=== Aim of the task ===
Print every entry, word for word, and skip the images.

=== Material shown ===
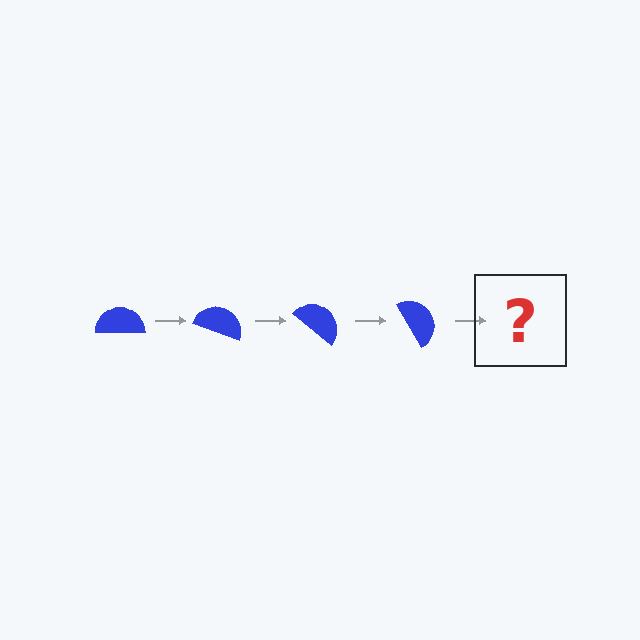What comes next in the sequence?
The next element should be a blue semicircle rotated 80 degrees clockwise.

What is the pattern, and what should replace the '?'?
The pattern is that the semicircle rotates 20 degrees clockwise each step. The '?' should be a blue semicircle rotated 80 degrees clockwise.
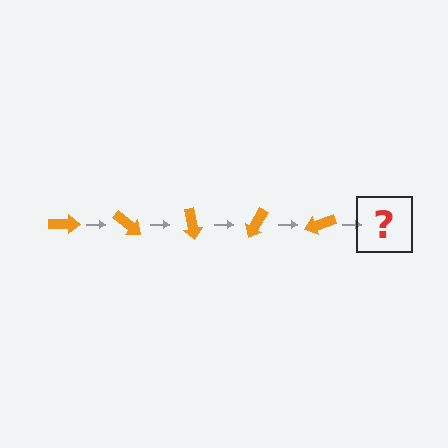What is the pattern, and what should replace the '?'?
The pattern is that the arrow rotates 40 degrees clockwise each step. The '?' should be an orange arrow rotated 200 degrees clockwise.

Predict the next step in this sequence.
The next step is an orange arrow rotated 200 degrees clockwise.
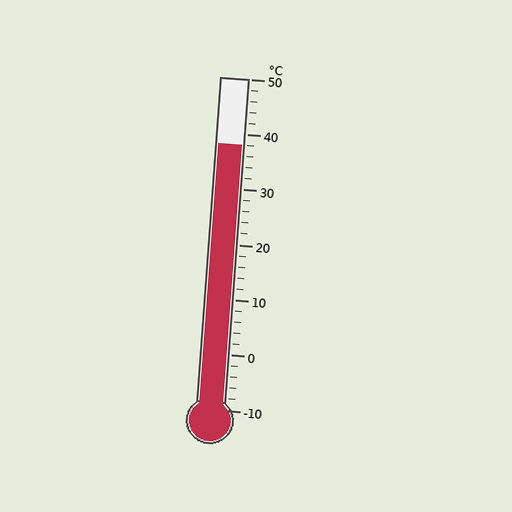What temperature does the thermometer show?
The thermometer shows approximately 38°C.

=== Result for this task ===
What comes next in the sequence?
The next element should be a blue semicircle rotated 80 degrees clockwise.

What is the pattern, and what should replace the '?'?
The pattern is that the semicircle rotates 20 degrees clockwise each step. The '?' should be a blue semicircle rotated 80 degrees clockwise.
What is the pattern, and what should replace the '?'?
The pattern is that the arrow rotates 40 degrees clockwise each step. The '?' should be an orange arrow rotated 200 degrees clockwise.

Predict the next step in this sequence.
The next step is an orange arrow rotated 200 degrees clockwise.
What temperature does the thermometer show?
The thermometer shows approximately 38°C.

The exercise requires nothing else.